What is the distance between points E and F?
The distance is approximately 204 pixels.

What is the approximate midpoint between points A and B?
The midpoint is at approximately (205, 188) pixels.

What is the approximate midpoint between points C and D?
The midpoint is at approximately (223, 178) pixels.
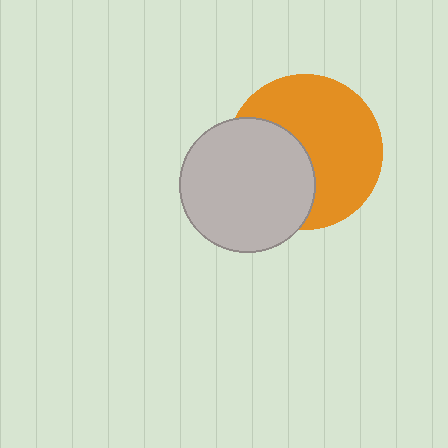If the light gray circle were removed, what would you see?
You would see the complete orange circle.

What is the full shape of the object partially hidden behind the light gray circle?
The partially hidden object is an orange circle.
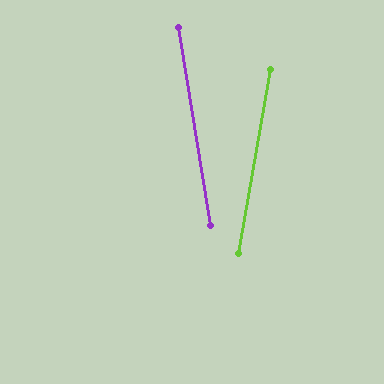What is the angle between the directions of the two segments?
Approximately 19 degrees.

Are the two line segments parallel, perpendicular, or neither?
Neither parallel nor perpendicular — they differ by about 19°.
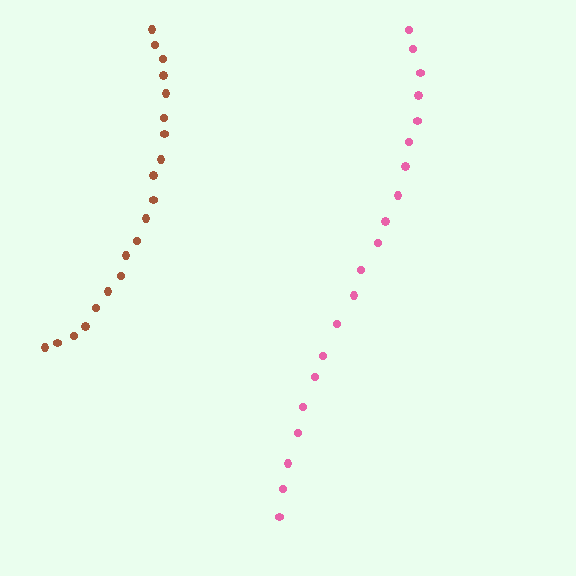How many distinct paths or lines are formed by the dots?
There are 2 distinct paths.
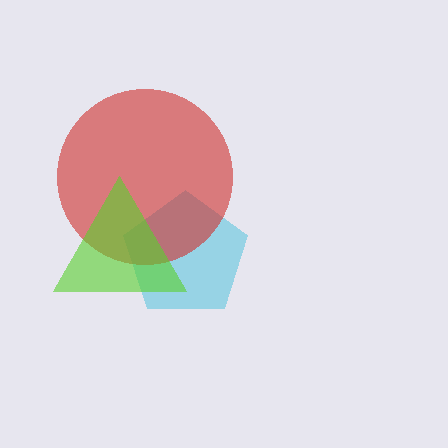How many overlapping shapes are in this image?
There are 3 overlapping shapes in the image.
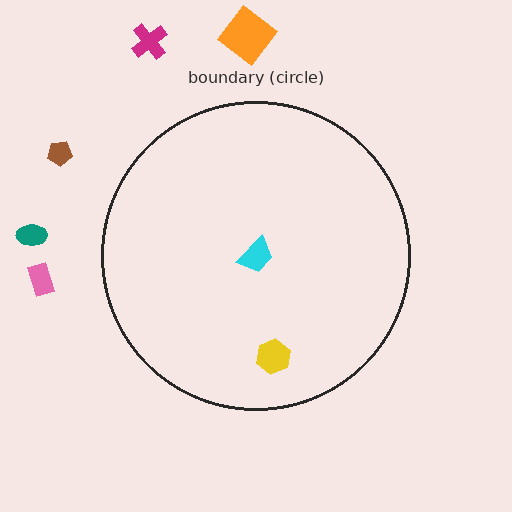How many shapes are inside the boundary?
2 inside, 5 outside.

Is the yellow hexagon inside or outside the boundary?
Inside.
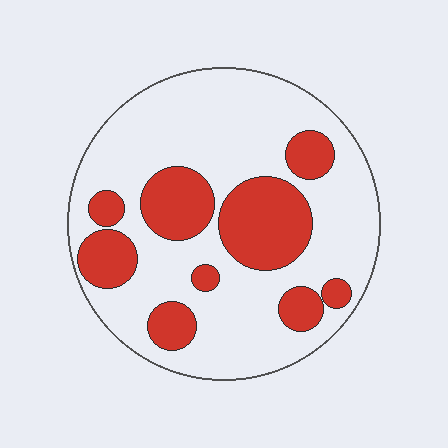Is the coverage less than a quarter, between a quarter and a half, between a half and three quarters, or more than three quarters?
Between a quarter and a half.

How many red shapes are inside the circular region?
9.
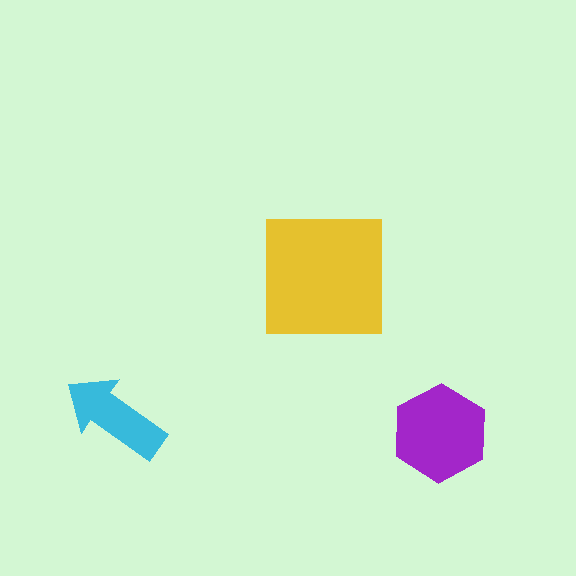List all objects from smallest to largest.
The cyan arrow, the purple hexagon, the yellow square.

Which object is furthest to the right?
The purple hexagon is rightmost.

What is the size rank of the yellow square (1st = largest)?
1st.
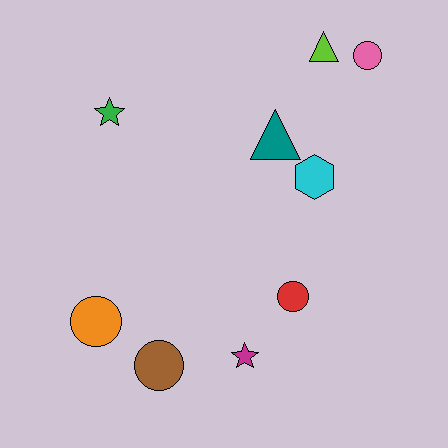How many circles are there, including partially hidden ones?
There are 4 circles.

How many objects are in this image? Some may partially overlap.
There are 9 objects.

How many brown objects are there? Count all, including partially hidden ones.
There is 1 brown object.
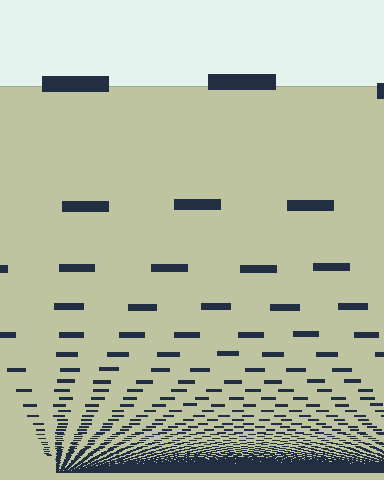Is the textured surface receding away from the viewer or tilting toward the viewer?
The surface appears to tilt toward the viewer. Texture elements get larger and sparser toward the top.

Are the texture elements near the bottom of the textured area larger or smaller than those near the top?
Smaller. The gradient is inverted — elements near the bottom are smaller and denser.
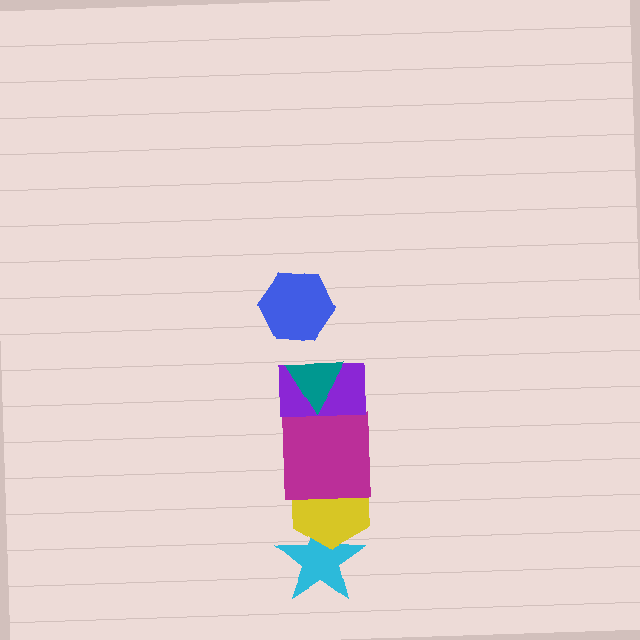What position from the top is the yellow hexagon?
The yellow hexagon is 5th from the top.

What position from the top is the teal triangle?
The teal triangle is 2nd from the top.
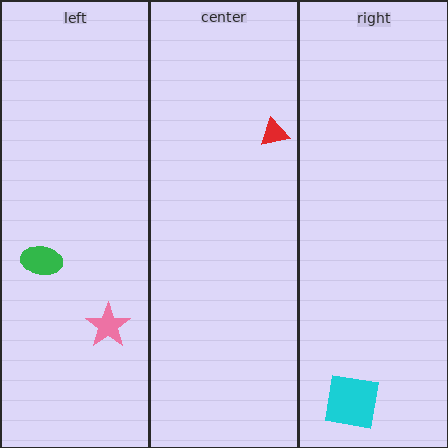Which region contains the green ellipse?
The left region.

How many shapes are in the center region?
1.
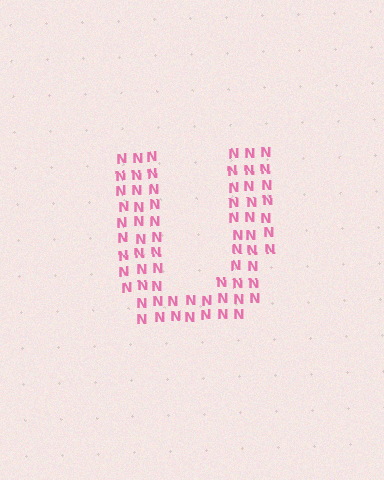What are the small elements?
The small elements are letter N's.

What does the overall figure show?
The overall figure shows the letter U.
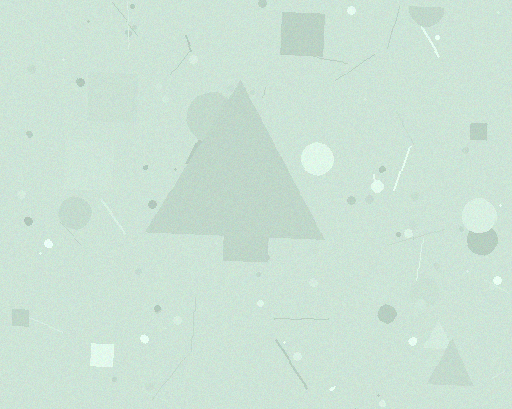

----------

• WHAT YOU HAVE TO DO: Give again exactly the lines from the one holding "What position from the top is the teal" to the final line of the records, both ends included; any pictures stay out.

• FULL SOLUTION:
What position from the top is the teal triangle?
The teal triangle is 2nd from the top.
Which region contains the green ellipse?
The left region.

How many shapes are in the center region?
1.
What are the small elements?
The small elements are letter N's.

What does the overall figure show?
The overall figure shows the letter U.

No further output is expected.